TO DO | Starting at the line with "Which vertex has the smallest interior angle?" and stopping at the line with "Approximately how many", repeat each line exactly. Include both and omit the rest.

PROVIDED ENTRIES |
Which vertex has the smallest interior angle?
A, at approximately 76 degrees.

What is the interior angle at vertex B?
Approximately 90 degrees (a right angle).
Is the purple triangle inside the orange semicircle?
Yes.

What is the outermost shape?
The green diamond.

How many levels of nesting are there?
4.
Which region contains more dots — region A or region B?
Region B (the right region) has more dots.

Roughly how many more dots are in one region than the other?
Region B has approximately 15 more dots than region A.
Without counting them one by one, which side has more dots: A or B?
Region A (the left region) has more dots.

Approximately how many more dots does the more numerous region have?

...

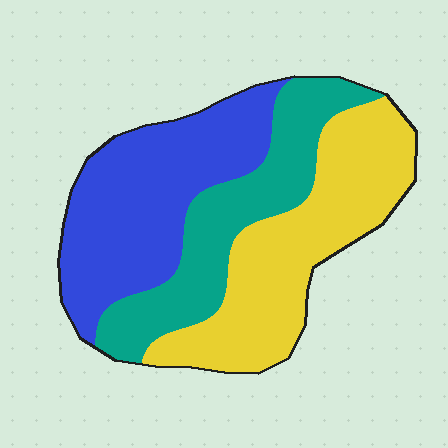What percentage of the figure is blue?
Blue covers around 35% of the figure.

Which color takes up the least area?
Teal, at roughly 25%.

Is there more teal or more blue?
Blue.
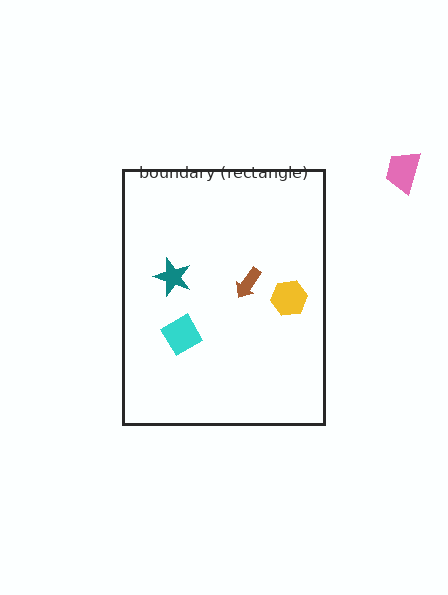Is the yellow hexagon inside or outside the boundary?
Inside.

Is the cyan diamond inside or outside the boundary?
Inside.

---

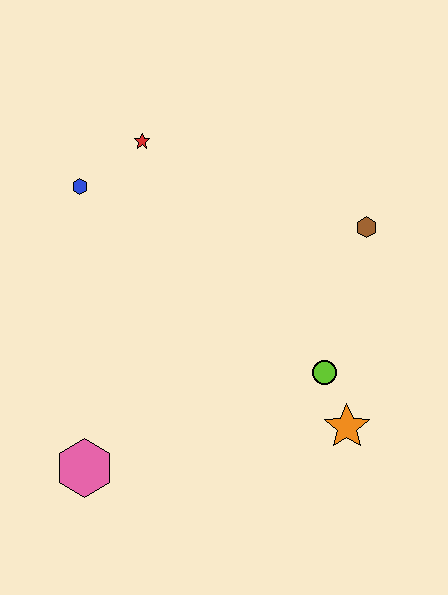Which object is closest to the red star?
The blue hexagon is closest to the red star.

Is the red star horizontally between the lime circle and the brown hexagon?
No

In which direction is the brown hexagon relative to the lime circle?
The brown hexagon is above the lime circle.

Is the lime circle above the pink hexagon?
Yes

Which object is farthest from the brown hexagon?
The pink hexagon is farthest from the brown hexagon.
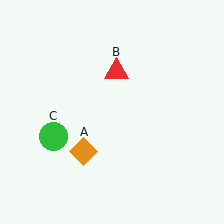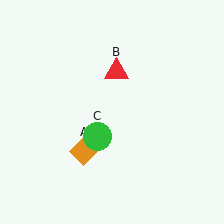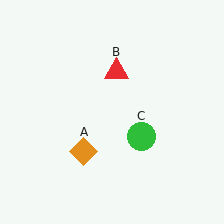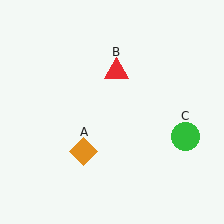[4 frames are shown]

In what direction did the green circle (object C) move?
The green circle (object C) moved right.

ANSWER TO THIS TASK |
Which vertex has the smallest interior angle?
A, at approximately 76 degrees.

What is the interior angle at vertex B?
Approximately 90 degrees (a right angle).
Is the purple triangle inside the orange semicircle?
Yes.

What is the outermost shape?
The green diamond.

How many levels of nesting are there?
4.
Which region contains more dots — region A or region B?
Region B (the right region) has more dots.

Roughly how many more dots are in one region than the other?
Region B has approximately 15 more dots than region A.
Without counting them one by one, which side has more dots: A or B?
Region A (the left region) has more dots.

Approximately how many more dots does the more numerous region have?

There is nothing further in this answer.